### TO DO
Your task is to copy the listing exactly, with the pictures left out.

:: LISTED RECORDS ::

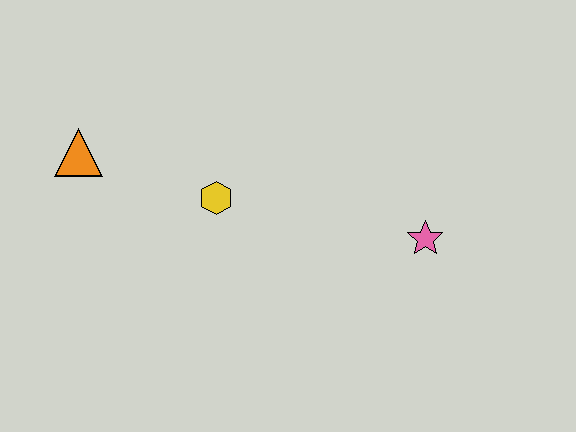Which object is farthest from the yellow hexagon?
The pink star is farthest from the yellow hexagon.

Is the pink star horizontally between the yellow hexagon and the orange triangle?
No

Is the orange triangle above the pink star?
Yes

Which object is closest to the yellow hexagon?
The orange triangle is closest to the yellow hexagon.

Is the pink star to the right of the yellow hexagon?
Yes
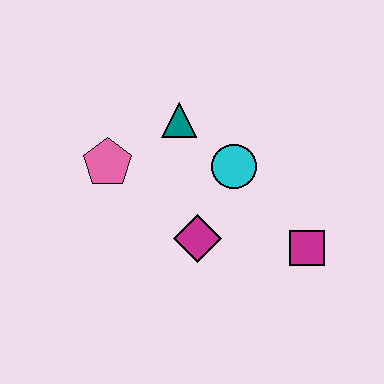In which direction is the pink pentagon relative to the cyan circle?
The pink pentagon is to the left of the cyan circle.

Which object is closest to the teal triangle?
The cyan circle is closest to the teal triangle.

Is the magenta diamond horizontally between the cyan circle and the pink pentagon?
Yes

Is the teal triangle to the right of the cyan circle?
No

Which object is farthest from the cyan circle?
The pink pentagon is farthest from the cyan circle.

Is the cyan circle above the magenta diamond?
Yes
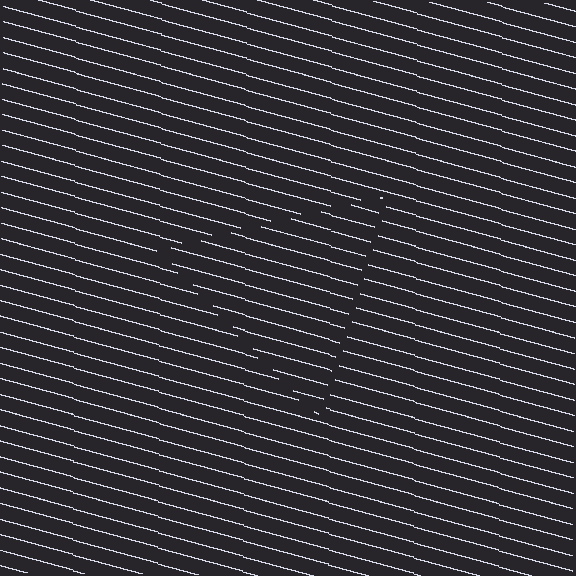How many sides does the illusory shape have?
3 sides — the line-ends trace a triangle.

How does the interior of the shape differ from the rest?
The interior of the shape contains the same grating, shifted by half a period — the contour is defined by the phase discontinuity where line-ends from the inner and outer gratings abut.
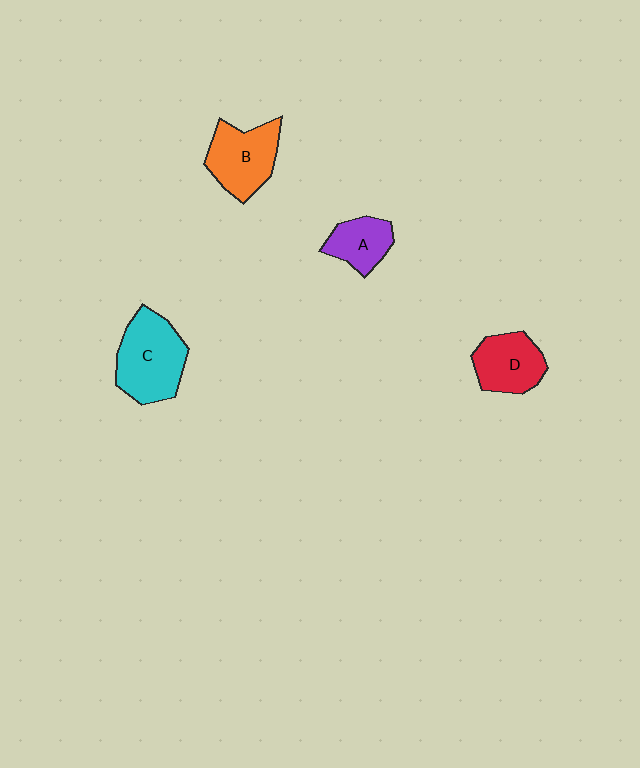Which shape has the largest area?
Shape C (cyan).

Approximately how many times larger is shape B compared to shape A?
Approximately 1.5 times.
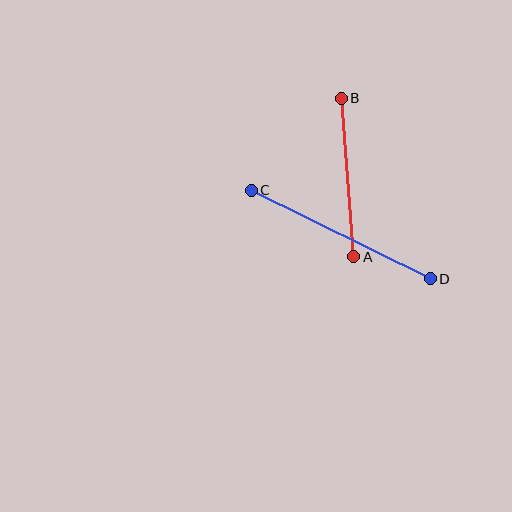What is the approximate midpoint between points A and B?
The midpoint is at approximately (347, 177) pixels.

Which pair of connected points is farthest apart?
Points C and D are farthest apart.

:::

### FINISHED ANSWER
Which object is farthest from the yellow hexagon?
The pink star is farthest from the yellow hexagon.

Is the pink star horizontally between the yellow hexagon and the orange triangle?
No

Is the orange triangle above the pink star?
Yes

Which object is closest to the yellow hexagon?
The orange triangle is closest to the yellow hexagon.

Is the pink star to the right of the yellow hexagon?
Yes
In which direction is the pink pentagon relative to the cyan circle?
The pink pentagon is to the left of the cyan circle.

Which object is closest to the teal triangle?
The cyan circle is closest to the teal triangle.

Is the magenta diamond horizontally between the cyan circle and the pink pentagon?
Yes

Is the teal triangle to the right of the cyan circle?
No

Which object is farthest from the cyan circle?
The pink pentagon is farthest from the cyan circle.

Is the cyan circle above the magenta diamond?
Yes
How many sides does the illusory shape have?
3 sides — the line-ends trace a triangle.

How does the interior of the shape differ from the rest?
The interior of the shape contains the same grating, shifted by half a period — the contour is defined by the phase discontinuity where line-ends from the inner and outer gratings abut.
Which shape has the largest area?
Shape C (cyan).

Approximately how many times larger is shape B compared to shape A?
Approximately 1.5 times.
What is the approximate midpoint between points A and B?
The midpoint is at approximately (347, 177) pixels.

Which pair of connected points is farthest apart?
Points C and D are farthest apart.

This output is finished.